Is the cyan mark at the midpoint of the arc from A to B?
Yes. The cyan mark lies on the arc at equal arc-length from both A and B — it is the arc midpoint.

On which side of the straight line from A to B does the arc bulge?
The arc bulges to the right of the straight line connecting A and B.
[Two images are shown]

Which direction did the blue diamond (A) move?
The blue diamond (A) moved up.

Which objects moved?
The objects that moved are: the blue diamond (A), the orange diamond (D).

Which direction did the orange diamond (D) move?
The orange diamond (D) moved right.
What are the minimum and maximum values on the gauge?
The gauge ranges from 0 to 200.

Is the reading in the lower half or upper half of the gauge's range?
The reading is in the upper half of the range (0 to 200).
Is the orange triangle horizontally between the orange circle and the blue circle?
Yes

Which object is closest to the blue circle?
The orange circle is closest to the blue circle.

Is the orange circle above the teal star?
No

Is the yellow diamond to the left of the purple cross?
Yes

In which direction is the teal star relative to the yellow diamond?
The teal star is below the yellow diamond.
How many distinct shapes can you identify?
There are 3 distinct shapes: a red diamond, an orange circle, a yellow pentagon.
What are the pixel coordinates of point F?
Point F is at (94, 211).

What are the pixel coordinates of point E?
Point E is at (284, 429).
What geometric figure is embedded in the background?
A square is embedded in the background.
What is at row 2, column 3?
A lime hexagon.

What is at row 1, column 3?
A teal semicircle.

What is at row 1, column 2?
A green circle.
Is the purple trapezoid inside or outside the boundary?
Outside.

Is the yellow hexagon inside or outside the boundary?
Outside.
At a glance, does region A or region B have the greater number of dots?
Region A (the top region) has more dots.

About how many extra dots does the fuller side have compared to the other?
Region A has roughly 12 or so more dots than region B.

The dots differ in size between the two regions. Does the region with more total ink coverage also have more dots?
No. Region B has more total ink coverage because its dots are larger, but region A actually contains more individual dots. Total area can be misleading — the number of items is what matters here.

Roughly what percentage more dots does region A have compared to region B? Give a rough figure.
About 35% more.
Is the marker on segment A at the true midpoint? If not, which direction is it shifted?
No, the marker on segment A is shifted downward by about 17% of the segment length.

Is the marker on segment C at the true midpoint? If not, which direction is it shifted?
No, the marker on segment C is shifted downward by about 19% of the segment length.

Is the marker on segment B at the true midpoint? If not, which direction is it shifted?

• [Directions] Retype all the material above precisely, with no line left out.

• [Result of this task]
Is the cyan mark at the midpoint of the arc from A to B?
Yes. The cyan mark lies on the arc at equal arc-length from both A and B — it is the arc midpoint.

On which side of the straight line from A to B does the arc bulge?
The arc bulges to the right of the straight line connecting A and B.
[Two images are shown]

Which direction did the blue diamond (A) move?
The blue diamond (A) moved up.

Which objects moved?
The objects that moved are: the blue diamond (A), the orange diamond (D).

Which direction did the orange diamond (D) move?
The orange diamond (D) moved right.
What are the minimum and maximum values on the gauge?
The gauge ranges from 0 to 200.

Is the reading in the lower half or upper half of the gauge's range?
The reading is in the upper half of the range (0 to 200).
Is the orange triangle horizontally between the orange circle and the blue circle?
Yes

Which object is closest to the blue circle?
The orange circle is closest to the blue circle.

Is the orange circle above the teal star?
No

Is the yellow diamond to the left of the purple cross?
Yes

In which direction is the teal star relative to the yellow diamond?
The teal star is below the yellow diamond.
How many distinct shapes can you identify?
There are 3 distinct shapes: a red diamond, an orange circle, a yellow pentagon.
What are the pixel coordinates of point F?
Point F is at (94, 211).

What are the pixel coordinates of point E?
Point E is at (284, 429).
What geometric figure is embedded in the background?
A square is embedded in the background.
What is at row 2, column 3?
A lime hexagon.

What is at row 1, column 3?
A teal semicircle.

What is at row 1, column 2?
A green circle.
Is the purple trapezoid inside or outside the boundary?
Outside.

Is the yellow hexagon inside or outside the boundary?
Outside.
At a glance, does region A or region B have the greater number of dots?
Region A (the top region) has more dots.

About how many extra dots does the fuller side have compared to the other?
Region A has roughly 12 or so more dots than region B.

The dots differ in size between the two regions. Does the region with more total ink coverage also have more dots?
No. Region B has more total ink coverage because its dots are larger, but region A actually contains more individual dots. Total area can be misleading — the number of items is what matters here.

Roughly what percentage more dots does region A have compared to region B? Give a rough figure.
About 35% more.
Is the marker on segment A at the true midpoint? If not, which direction is it shifted?
No, the marker on segment A is shifted downward by about 17% of the segment length.

Is the marker on segment C at the true midpoint? If not, which direction is it shifted?
No, the marker on segment C is shifted downward by about 19% of the segment length.

Is the marker on segment B at the true midpoint? If not, which direction is it shifted?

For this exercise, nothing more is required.